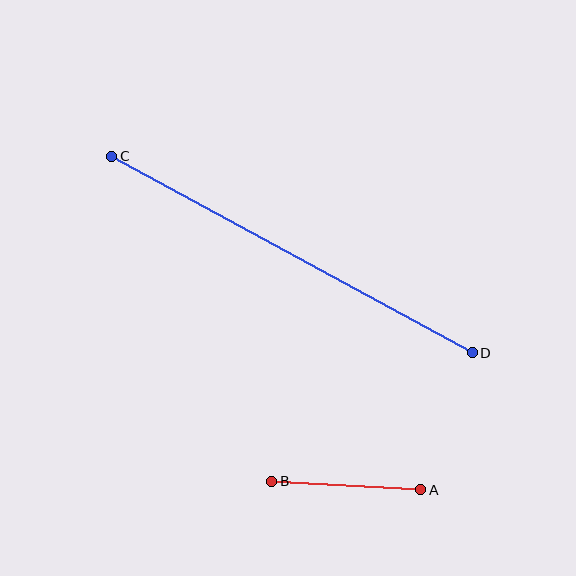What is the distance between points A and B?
The distance is approximately 149 pixels.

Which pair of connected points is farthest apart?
Points C and D are farthest apart.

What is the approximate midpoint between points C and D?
The midpoint is at approximately (292, 254) pixels.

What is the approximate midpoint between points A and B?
The midpoint is at approximately (346, 485) pixels.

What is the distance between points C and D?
The distance is approximately 410 pixels.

------------------------------------------------------------

WHAT IS EXPECTED
From the line containing "Which pair of" down to the final line of the data, write out every line exactly; both the first and last of these belong in your answer, and nothing else does.

ANSWER TO THE EXERCISE
Which pair of connected points is farthest apart?
Points C and D are farthest apart.

What is the approximate midpoint between points C and D?
The midpoint is at approximately (292, 254) pixels.

What is the approximate midpoint between points A and B?
The midpoint is at approximately (346, 485) pixels.

What is the distance between points C and D?
The distance is approximately 410 pixels.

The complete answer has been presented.